> [The request]
Transcribe the material in full. Nothing should differ except that the pictures are left out.

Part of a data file
## Begin

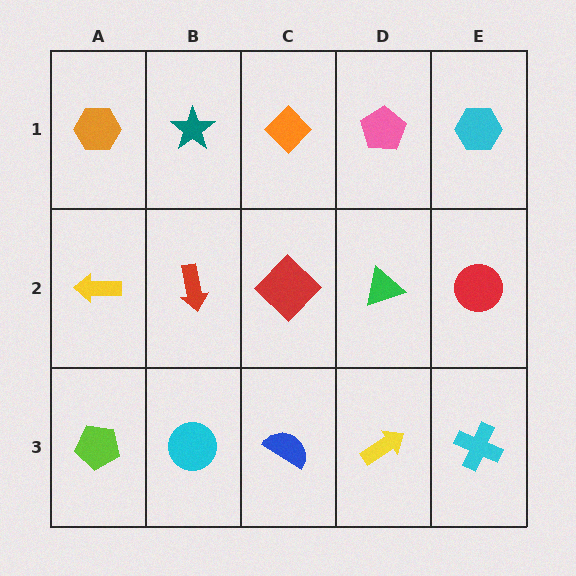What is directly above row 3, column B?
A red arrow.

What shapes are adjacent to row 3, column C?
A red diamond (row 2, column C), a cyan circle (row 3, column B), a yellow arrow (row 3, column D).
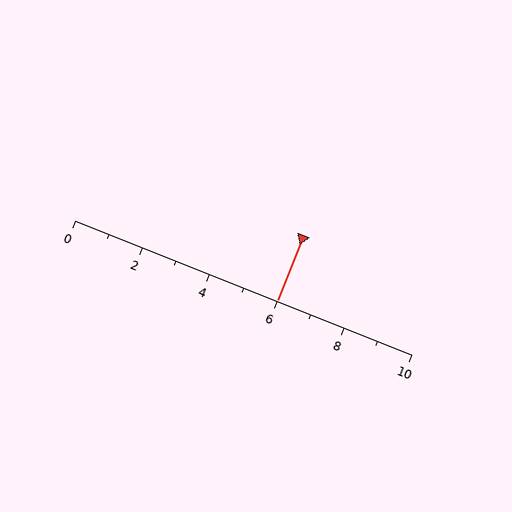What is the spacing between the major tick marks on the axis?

## End

> [Written solution]
What is directly above row 3, column B?
A red arrow.

What shapes are adjacent to row 3, column C?
A red diamond (row 2, column C), a cyan circle (row 3, column B), a yellow arrow (row 3, column D).
What is the spacing between the major tick marks on the axis?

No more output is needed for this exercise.